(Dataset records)
□ □ □ □

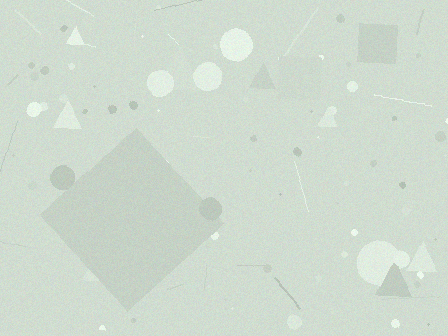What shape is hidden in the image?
A diamond is hidden in the image.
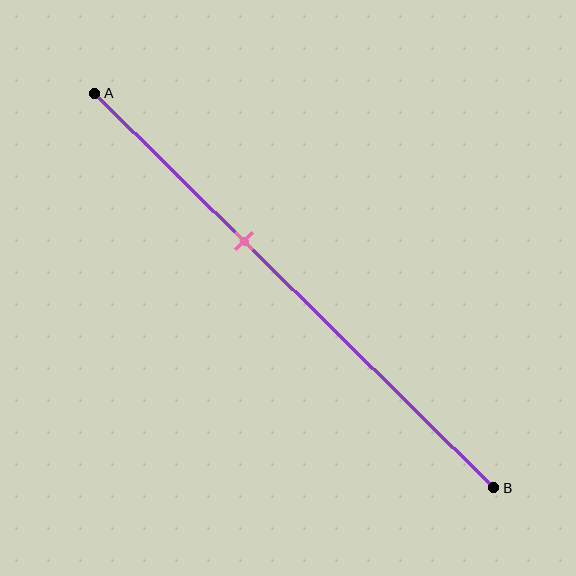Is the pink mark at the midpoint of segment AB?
No, the mark is at about 35% from A, not at the 50% midpoint.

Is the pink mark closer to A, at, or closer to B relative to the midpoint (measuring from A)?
The pink mark is closer to point A than the midpoint of segment AB.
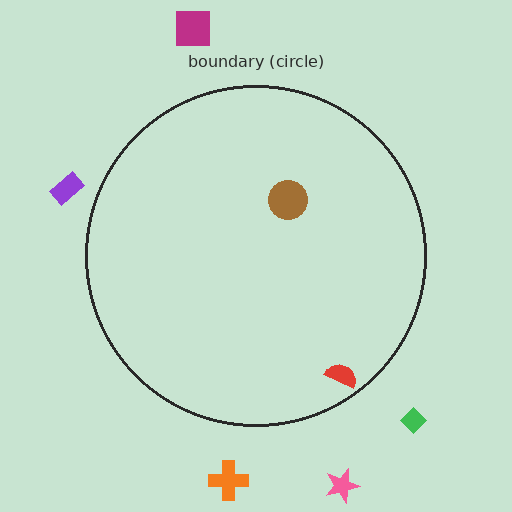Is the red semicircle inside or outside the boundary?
Inside.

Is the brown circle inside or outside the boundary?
Inside.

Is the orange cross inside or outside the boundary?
Outside.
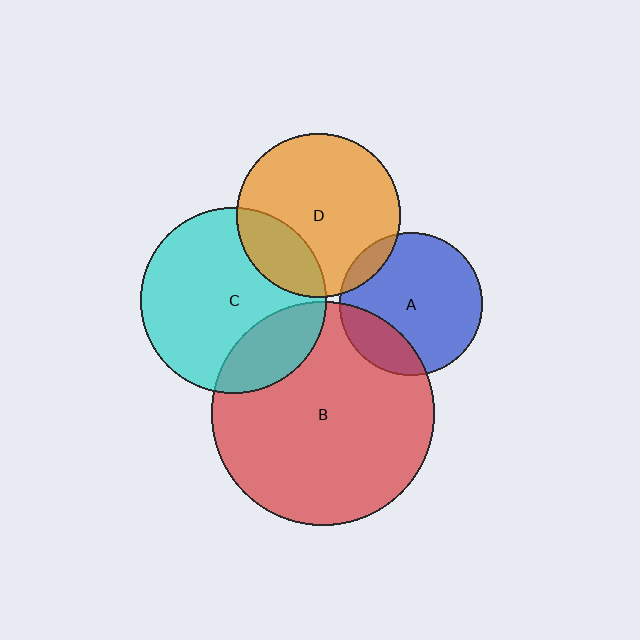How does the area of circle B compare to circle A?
Approximately 2.4 times.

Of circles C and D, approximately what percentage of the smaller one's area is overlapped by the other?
Approximately 25%.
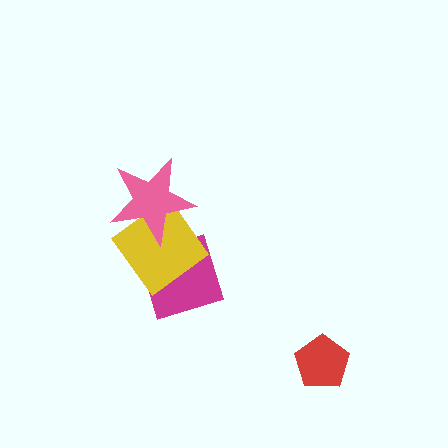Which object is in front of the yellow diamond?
The pink star is in front of the yellow diamond.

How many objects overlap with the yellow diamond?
2 objects overlap with the yellow diamond.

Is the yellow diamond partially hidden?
Yes, it is partially covered by another shape.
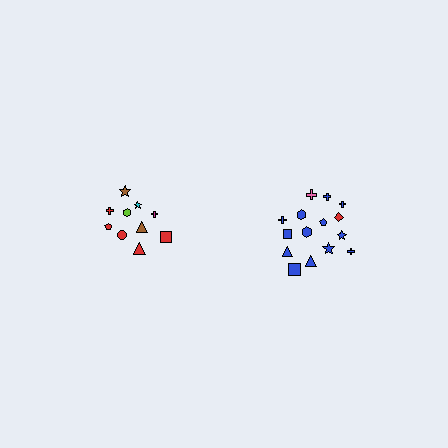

□ □ □ □

Exercise: Using the records above, retype everything exactly except the pictures.

Task response:
What shape is hidden in the image?
A diamond is hidden in the image.
Is the pink mark at the midpoint of segment AB?
No, the mark is at about 35% from A, not at the 50% midpoint.

Is the pink mark closer to A, at, or closer to B relative to the midpoint (measuring from A)?
The pink mark is closer to point A than the midpoint of segment AB.
Is the red semicircle inside or outside the boundary?
Inside.

Is the brown circle inside or outside the boundary?
Inside.

Is the orange cross inside or outside the boundary?
Outside.
How does the area of circle B compare to circle A?
Approximately 2.4 times.

Of circles C and D, approximately what percentage of the smaller one's area is overlapped by the other?
Approximately 25%.
Which object is in front of the yellow diamond?
The pink star is in front of the yellow diamond.

How many objects overlap with the yellow diamond?
2 objects overlap with the yellow diamond.

Is the yellow diamond partially hidden?
Yes, it is partially covered by another shape.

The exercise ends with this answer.